_PROBLEM REQUIREMENTS:_ Repeat exactly the lines running from the line that contains "Which object is farthest" to the line that contains "Is the magenta hexagon"; include both ends and add nothing.

* * *

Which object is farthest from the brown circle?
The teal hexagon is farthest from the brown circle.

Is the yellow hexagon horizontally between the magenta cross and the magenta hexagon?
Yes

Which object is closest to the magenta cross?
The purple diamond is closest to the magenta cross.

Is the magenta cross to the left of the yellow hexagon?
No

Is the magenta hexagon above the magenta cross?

* * *

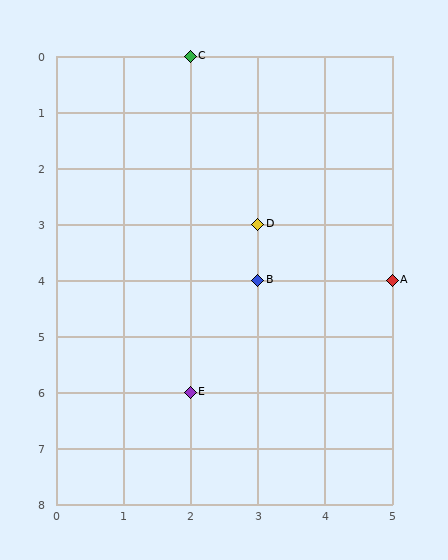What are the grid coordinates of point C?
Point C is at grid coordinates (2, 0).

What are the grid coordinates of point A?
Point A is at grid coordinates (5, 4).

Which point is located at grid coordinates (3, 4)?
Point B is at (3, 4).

* * *

_SOLUTION TO THIS TASK:_
Which object is farthest from the brown circle?
The teal hexagon is farthest from the brown circle.

Is the yellow hexagon horizontally between the magenta cross and the magenta hexagon?
Yes

Which object is closest to the magenta cross?
The purple diamond is closest to the magenta cross.

Is the magenta cross to the left of the yellow hexagon?
No

Is the magenta hexagon above the magenta cross?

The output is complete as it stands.